* _WHAT THE TASK ASKS_:
Reproduce every entry that follows word for word, but omit the images.

"""

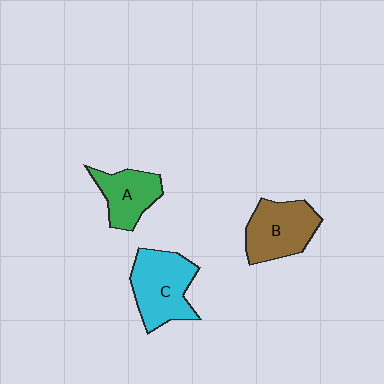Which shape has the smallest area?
Shape A (green).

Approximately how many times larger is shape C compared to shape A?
Approximately 1.4 times.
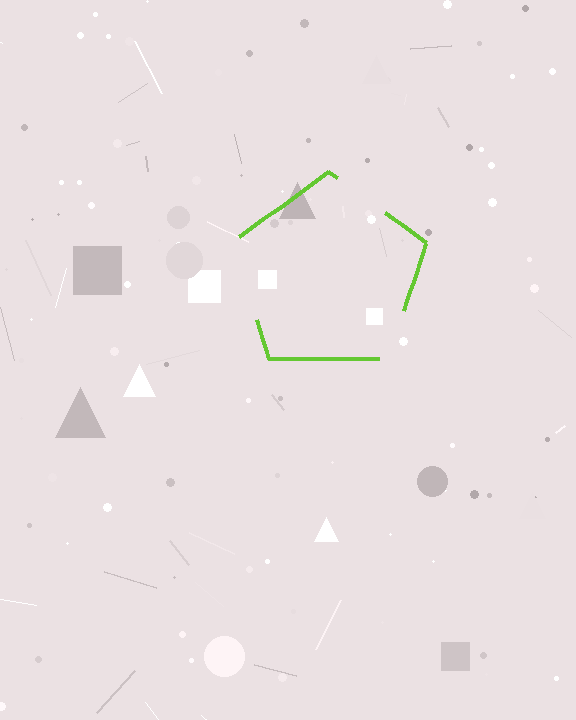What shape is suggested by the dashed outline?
The dashed outline suggests a pentagon.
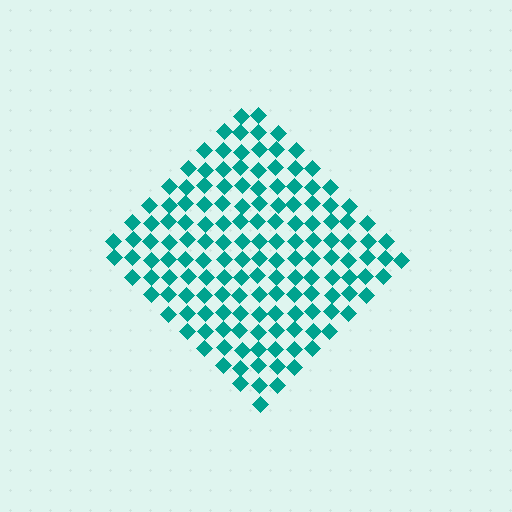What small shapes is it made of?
It is made of small diamonds.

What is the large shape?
The large shape is a diamond.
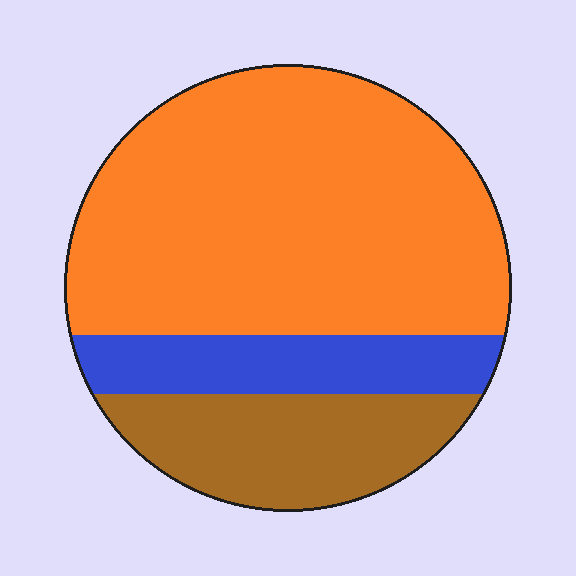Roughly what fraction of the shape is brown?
Brown takes up about one fifth (1/5) of the shape.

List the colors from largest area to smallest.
From largest to smallest: orange, brown, blue.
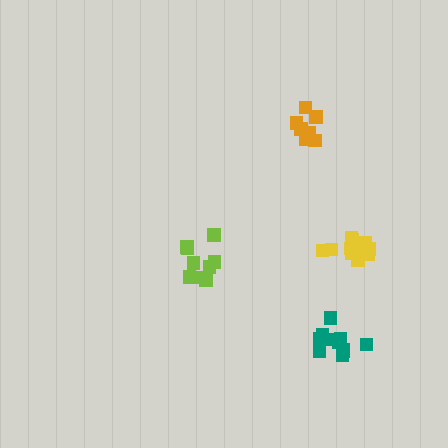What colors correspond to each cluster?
The clusters are colored: teal, yellow, orange, lime.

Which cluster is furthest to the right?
The yellow cluster is rightmost.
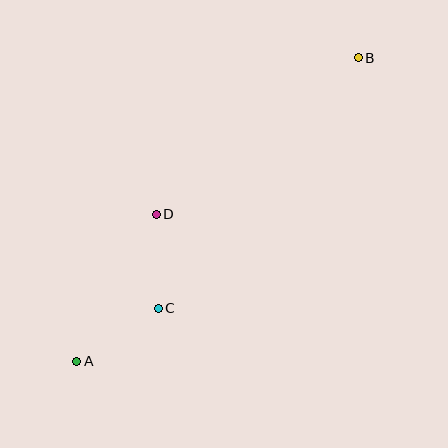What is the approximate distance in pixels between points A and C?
The distance between A and C is approximately 97 pixels.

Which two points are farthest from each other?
Points A and B are farthest from each other.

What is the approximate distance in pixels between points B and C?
The distance between B and C is approximately 320 pixels.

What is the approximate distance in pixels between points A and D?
The distance between A and D is approximately 167 pixels.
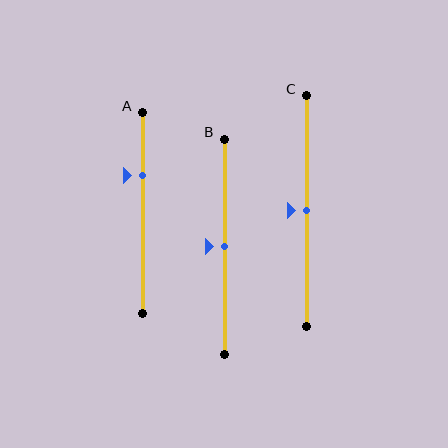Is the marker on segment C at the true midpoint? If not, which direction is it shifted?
Yes, the marker on segment C is at the true midpoint.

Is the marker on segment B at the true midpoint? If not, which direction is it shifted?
Yes, the marker on segment B is at the true midpoint.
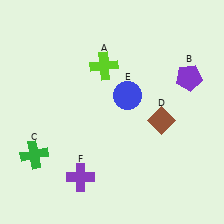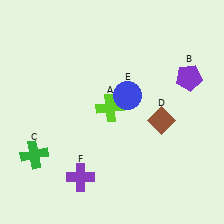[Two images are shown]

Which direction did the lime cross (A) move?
The lime cross (A) moved down.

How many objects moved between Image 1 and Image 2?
1 object moved between the two images.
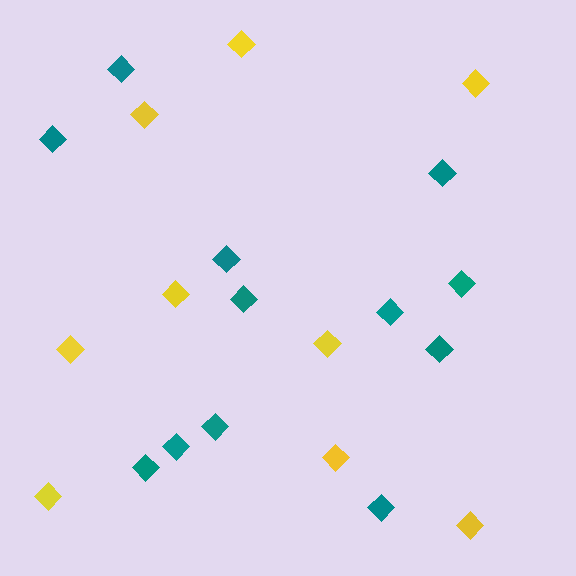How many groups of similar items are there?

"""

* _ANSWER IN FULL_:
Which shape has the smallest area?
Shape A (green).

Approximately how many times larger is shape C compared to shape A?
Approximately 1.4 times.
What shape is suggested by the dashed outline?
The dashed outline suggests a pentagon.
What small shapes is it made of?
It is made of small diamonds.

What is the large shape?
The large shape is a diamond.
Roughly what fraction of the shape is brown?
Brown takes up about one fifth (1/5) of the shape.

List the colors from largest area to smallest.
From largest to smallest: orange, brown, blue.
What colors correspond to each cluster?
The clusters are colored: teal, yellow, orange, lime.

Which cluster is furthest to the right?
The yellow cluster is rightmost.
What is the approximate distance in pixels between points A and C?
The distance between A and C is approximately 97 pixels.

Which two points are farthest from each other?
Points A and B are farthest from each other.

What is the approximate distance in pixels between points B and C?
The distance between B and C is approximately 320 pixels.

What is the approximate distance in pixels between points A and D?
The distance between A and D is approximately 167 pixels.
Is the marker on segment C at the true midpoint? If not, which direction is it shifted?
Yes, the marker on segment C is at the true midpoint.

Is the marker on segment B at the true midpoint? If not, which direction is it shifted?
Yes, the marker on segment B is at the true midpoint.
[Two images are shown]

Which direction did the lime cross (A) move?
The lime cross (A) moved down.

How many objects moved between Image 1 and Image 2?
1 object moved between the two images.
How many groups of similar items are there?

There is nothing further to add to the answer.